* [EXERCISE TASK]:
Restate the full listing word for word and leave the pictures out.

*****

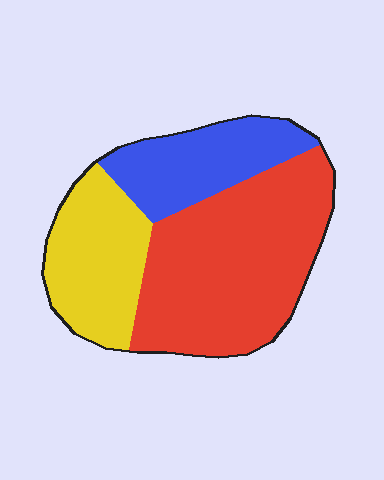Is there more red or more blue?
Red.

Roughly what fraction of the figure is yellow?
Yellow takes up between a sixth and a third of the figure.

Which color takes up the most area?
Red, at roughly 50%.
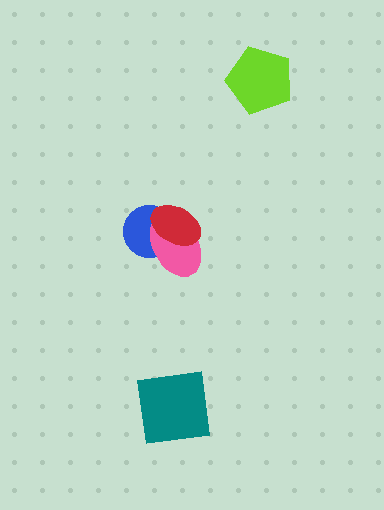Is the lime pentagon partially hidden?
No, no other shape covers it.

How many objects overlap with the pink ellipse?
2 objects overlap with the pink ellipse.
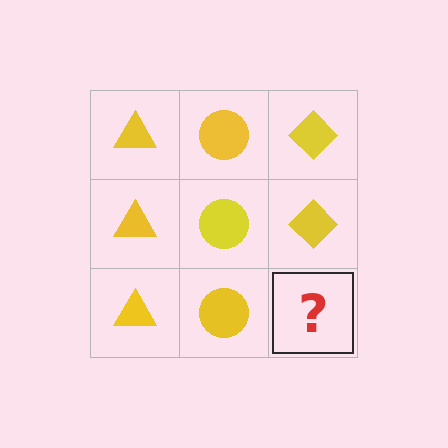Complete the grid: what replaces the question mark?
The question mark should be replaced with a yellow diamond.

*****

* [IN RESPONSE]:
Is there more red or more blue?
Red.

Roughly what fraction of the figure is yellow?
Yellow takes up between a sixth and a third of the figure.

Which color takes up the most area?
Red, at roughly 50%.
Is the lime pentagon partially hidden?
No, no other shape covers it.

How many objects overlap with the pink ellipse?
2 objects overlap with the pink ellipse.
Complete the grid: what replaces the question mark?
The question mark should be replaced with a yellow diamond.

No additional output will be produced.